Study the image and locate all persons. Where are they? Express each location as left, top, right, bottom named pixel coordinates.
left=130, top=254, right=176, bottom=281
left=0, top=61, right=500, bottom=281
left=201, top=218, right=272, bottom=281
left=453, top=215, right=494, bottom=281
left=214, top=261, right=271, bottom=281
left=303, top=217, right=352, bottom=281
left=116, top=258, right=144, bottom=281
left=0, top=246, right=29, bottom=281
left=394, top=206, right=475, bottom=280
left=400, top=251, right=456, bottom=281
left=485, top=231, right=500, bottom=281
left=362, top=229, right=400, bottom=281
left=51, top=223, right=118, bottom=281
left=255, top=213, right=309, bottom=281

* * *

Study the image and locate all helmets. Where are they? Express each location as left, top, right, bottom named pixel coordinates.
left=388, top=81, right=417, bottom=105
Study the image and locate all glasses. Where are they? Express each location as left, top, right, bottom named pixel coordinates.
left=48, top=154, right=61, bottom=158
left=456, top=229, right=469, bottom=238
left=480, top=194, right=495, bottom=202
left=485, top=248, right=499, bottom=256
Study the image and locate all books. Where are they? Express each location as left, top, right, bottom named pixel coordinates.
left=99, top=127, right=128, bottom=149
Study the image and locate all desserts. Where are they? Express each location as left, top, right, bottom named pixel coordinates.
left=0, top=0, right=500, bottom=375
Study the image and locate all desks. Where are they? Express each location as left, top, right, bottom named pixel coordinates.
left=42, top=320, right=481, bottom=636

---

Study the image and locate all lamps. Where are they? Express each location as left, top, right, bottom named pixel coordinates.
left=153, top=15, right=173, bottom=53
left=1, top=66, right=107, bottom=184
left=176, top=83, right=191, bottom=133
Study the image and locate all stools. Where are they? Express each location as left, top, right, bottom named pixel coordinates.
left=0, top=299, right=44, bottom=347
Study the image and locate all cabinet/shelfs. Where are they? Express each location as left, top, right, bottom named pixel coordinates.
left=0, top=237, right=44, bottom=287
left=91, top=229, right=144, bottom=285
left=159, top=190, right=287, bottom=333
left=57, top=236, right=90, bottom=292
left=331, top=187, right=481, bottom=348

▸ Directions
Swap "glasses" for "eyeglasses" in the items, starting with the line that contains "Study the image and locate all glasses." and going on through the line that contains "left=485, top=248, right=499, bottom=256". Give only those lines again, with everything else left unchanged.

▸ Solution
Study the image and locate all eyeglasses. Where are they? Express each location as left, top, right, bottom named pixel coordinates.
left=48, top=154, right=61, bottom=158
left=456, top=229, right=469, bottom=238
left=480, top=194, right=495, bottom=202
left=485, top=248, right=499, bottom=256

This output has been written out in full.